• [Geometric perception data]:
........
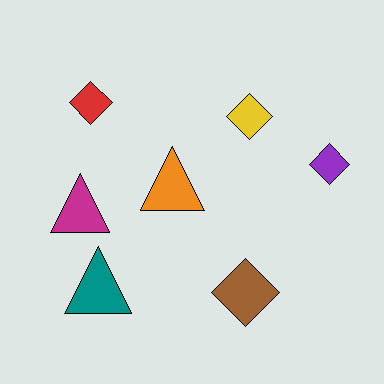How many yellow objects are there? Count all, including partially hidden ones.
There is 1 yellow object.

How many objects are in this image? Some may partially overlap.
There are 7 objects.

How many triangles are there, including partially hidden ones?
There are 3 triangles.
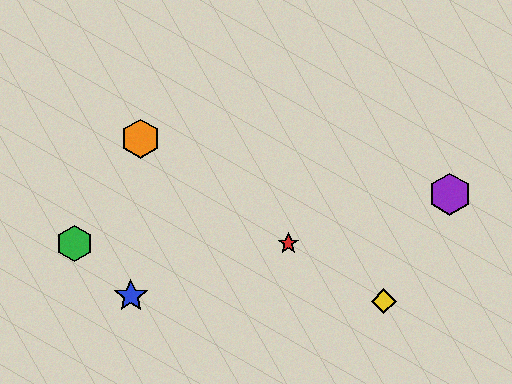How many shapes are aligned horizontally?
2 shapes (the red star, the green hexagon) are aligned horizontally.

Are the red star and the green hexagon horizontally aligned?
Yes, both are at y≈244.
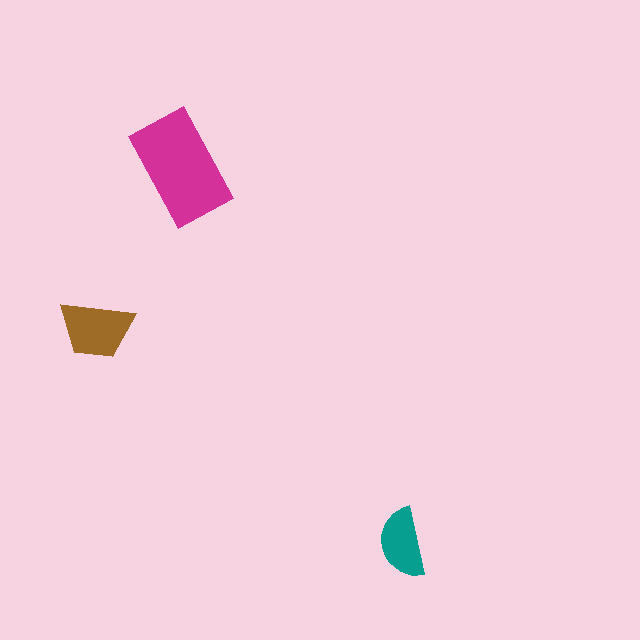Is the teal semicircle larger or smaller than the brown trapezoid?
Smaller.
........
• [What you are asked to do]:
Repeat the entries exactly. Pictures are excluded from the copy.

• [Solved exercise]:
How many yellow objects are there? Count all, including partially hidden ones.
There is 1 yellow object.

How many objects are in this image? Some may partially overlap.
There are 7 objects.

How many triangles are there, including partially hidden ones?
There are 3 triangles.
How many shapes are aligned horizontally?
2 shapes (the red star, the green hexagon) are aligned horizontally.

Are the red star and the green hexagon horizontally aligned?
Yes, both are at y≈244.
Is the teal semicircle larger or smaller than the brown trapezoid?
Smaller.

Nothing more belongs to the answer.